## BEGIN ENTRIES SUPPLIED
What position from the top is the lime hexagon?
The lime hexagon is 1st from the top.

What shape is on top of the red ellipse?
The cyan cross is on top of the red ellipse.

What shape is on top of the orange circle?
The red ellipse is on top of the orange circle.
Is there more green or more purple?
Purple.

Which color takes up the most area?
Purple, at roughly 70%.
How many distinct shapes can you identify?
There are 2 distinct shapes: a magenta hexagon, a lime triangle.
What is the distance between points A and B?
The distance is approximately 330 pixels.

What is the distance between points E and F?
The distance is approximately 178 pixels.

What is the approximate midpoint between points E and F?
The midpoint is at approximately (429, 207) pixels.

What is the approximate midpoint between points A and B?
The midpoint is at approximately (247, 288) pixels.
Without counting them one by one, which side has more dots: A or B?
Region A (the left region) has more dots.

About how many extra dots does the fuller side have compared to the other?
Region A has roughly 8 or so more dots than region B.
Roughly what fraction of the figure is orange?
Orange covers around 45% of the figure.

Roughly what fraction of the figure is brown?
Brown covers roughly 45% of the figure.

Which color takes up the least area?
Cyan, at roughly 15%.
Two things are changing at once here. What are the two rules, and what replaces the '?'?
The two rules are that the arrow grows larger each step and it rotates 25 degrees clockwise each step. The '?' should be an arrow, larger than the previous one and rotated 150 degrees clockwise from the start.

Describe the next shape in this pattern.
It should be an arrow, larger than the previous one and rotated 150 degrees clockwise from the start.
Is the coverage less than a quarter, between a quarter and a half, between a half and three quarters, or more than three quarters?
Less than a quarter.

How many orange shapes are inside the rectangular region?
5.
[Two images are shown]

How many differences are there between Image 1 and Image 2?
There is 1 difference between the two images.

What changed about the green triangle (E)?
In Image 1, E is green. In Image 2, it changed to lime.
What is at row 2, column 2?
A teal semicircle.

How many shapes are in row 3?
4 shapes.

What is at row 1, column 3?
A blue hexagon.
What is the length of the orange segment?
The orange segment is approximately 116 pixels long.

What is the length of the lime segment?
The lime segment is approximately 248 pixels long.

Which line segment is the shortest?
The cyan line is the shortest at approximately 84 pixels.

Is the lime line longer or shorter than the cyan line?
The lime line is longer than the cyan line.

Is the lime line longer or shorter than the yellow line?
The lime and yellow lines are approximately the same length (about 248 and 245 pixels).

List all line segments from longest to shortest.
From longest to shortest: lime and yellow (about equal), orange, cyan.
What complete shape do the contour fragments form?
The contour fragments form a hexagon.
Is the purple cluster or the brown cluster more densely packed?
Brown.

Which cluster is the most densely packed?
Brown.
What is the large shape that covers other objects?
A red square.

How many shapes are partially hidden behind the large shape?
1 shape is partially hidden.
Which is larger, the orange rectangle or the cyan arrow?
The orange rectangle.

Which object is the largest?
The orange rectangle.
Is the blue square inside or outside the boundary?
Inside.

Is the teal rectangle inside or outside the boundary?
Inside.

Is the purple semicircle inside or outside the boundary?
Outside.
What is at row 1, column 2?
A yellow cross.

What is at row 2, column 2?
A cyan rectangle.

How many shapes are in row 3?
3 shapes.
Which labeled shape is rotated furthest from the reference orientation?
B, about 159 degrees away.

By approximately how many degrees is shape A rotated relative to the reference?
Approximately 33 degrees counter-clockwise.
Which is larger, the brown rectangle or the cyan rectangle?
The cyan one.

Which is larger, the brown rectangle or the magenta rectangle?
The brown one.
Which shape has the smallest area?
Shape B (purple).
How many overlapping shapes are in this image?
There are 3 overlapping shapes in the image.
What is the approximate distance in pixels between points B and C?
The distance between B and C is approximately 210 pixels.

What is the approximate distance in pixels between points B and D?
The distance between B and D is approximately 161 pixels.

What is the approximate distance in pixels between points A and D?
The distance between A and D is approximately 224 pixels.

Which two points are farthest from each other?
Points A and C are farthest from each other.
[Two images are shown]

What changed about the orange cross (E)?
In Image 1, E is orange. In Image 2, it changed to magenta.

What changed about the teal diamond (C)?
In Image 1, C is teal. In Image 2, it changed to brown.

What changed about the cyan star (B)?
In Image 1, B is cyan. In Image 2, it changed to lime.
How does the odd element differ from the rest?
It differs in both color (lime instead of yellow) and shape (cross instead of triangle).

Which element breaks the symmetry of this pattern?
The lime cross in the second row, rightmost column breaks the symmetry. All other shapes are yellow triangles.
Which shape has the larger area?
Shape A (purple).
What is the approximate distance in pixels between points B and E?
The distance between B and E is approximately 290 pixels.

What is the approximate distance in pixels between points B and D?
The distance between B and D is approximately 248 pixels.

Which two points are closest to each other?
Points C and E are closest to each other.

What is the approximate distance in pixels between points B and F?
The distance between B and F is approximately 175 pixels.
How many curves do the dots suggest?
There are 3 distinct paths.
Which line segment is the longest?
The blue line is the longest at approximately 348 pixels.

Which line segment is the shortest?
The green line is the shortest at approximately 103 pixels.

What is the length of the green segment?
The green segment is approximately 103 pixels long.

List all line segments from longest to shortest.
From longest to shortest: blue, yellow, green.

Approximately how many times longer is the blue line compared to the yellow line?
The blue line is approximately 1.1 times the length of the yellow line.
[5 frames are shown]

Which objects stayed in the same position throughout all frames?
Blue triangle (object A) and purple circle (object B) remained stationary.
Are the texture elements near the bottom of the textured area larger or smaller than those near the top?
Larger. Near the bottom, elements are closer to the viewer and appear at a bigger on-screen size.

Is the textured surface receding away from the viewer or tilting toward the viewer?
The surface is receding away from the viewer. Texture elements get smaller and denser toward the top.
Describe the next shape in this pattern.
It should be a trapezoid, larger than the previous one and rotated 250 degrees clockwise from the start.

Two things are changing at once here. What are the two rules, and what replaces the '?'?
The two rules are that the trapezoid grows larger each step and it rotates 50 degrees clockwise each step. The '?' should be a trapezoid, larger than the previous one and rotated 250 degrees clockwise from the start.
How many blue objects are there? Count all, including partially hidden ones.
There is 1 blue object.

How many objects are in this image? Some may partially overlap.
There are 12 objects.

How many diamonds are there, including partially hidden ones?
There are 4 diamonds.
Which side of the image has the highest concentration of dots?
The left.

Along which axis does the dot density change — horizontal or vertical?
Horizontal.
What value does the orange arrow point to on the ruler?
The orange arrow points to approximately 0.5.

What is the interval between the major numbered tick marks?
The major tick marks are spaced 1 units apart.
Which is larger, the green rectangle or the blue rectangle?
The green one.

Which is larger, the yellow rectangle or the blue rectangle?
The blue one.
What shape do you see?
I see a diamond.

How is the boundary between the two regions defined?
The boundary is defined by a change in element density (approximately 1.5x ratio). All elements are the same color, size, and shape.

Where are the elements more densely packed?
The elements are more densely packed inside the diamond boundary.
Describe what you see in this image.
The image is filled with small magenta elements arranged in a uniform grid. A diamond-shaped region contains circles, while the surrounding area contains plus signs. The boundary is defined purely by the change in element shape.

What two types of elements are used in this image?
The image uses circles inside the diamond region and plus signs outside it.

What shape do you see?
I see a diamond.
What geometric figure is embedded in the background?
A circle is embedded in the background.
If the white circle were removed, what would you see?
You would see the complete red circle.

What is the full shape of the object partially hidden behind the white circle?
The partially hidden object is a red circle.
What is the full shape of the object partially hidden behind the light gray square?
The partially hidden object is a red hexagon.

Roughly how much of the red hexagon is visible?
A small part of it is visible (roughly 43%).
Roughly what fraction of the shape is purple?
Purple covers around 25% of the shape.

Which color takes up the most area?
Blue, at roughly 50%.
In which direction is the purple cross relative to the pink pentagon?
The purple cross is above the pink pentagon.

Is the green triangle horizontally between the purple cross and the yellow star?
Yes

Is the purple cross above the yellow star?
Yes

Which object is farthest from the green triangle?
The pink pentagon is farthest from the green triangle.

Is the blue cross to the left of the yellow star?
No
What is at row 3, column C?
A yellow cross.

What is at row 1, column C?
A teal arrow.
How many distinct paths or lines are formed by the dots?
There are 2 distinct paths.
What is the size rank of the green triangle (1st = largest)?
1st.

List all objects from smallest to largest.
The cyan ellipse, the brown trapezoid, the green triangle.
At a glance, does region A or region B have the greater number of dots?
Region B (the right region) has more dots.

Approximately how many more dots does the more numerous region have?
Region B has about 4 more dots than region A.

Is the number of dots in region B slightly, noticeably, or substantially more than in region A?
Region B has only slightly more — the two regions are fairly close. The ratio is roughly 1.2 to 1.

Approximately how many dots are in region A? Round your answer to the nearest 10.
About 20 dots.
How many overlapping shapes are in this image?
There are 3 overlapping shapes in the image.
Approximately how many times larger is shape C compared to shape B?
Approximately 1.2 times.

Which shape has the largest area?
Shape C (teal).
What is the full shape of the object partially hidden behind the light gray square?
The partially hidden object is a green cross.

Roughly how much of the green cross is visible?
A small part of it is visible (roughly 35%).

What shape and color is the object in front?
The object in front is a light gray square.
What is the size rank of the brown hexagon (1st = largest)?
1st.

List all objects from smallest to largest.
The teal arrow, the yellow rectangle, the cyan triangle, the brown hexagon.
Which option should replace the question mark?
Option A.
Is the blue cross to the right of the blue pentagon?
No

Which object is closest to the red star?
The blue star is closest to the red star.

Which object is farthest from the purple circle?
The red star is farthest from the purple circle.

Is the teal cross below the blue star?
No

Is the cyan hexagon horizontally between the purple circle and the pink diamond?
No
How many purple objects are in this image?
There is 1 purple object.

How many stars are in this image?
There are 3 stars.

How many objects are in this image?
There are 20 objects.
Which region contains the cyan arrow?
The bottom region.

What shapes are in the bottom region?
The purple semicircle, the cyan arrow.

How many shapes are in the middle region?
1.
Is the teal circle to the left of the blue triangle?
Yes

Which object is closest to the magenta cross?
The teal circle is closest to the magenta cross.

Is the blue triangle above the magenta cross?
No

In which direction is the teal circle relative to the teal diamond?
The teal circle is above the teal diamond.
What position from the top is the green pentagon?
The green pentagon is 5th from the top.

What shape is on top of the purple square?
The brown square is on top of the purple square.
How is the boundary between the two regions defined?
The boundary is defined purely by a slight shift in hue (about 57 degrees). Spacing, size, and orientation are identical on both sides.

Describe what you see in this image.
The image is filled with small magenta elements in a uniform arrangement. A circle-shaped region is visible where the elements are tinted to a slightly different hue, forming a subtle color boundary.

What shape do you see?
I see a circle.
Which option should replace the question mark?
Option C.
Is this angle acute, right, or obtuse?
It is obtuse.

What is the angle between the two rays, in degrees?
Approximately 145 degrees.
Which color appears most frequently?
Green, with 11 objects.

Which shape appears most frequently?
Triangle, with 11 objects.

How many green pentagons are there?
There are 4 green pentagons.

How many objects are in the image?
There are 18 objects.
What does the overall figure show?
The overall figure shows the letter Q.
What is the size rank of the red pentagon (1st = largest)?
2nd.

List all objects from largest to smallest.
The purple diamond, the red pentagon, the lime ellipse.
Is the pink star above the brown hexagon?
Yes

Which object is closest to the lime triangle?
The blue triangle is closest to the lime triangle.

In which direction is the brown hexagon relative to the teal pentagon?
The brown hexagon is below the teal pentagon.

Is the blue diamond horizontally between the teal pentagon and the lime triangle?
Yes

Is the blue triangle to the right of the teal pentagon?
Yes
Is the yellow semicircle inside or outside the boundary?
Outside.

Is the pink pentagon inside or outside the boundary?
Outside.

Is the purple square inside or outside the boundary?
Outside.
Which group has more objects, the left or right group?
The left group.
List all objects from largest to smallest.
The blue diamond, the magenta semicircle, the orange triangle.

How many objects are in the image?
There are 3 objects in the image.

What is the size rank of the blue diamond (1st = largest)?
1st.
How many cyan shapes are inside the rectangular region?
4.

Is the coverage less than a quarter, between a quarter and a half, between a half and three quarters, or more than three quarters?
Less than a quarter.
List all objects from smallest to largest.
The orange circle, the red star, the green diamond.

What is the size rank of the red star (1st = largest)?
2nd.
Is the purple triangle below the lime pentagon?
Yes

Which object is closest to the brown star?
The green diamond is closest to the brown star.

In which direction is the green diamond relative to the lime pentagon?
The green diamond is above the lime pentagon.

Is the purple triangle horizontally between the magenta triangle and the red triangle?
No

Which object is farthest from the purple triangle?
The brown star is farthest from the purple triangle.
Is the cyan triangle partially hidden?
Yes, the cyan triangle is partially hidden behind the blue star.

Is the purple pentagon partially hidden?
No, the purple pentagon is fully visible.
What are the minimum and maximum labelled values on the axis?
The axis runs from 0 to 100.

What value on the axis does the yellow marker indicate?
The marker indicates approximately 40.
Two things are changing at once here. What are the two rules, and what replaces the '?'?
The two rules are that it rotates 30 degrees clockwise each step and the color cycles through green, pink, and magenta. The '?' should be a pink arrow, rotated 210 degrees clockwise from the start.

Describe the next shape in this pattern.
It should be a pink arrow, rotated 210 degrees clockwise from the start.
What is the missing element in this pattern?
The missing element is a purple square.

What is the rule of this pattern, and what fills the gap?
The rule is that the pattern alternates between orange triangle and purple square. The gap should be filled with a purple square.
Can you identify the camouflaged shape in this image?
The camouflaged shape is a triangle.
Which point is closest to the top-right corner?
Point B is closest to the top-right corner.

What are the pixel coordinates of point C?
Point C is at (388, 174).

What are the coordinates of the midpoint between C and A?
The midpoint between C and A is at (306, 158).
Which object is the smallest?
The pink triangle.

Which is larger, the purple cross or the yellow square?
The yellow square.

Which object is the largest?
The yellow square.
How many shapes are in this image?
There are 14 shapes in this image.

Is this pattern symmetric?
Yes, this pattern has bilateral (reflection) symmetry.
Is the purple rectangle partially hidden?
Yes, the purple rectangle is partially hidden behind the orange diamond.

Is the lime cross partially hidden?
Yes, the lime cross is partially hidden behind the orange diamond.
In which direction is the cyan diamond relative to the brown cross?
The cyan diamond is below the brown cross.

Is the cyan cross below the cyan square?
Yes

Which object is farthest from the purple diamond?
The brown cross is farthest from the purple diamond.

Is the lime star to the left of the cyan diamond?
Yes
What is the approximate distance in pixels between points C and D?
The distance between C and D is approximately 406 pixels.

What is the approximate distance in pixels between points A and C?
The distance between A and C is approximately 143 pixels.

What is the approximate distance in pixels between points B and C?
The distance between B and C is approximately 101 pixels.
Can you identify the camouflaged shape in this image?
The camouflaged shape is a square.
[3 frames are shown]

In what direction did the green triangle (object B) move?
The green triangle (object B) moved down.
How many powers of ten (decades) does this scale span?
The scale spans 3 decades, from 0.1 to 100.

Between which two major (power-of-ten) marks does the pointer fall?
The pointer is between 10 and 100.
## END ENTRIES SUPPLIED
- **WHAT YOU WILL DO**: Select all lines in the listing above where the word "shown" appears, and show them.

- **RESULT OF THIS TASK**:
[Two images are shown]
[Two images are shown]
[5 frames are shown]
[3 frames are shown]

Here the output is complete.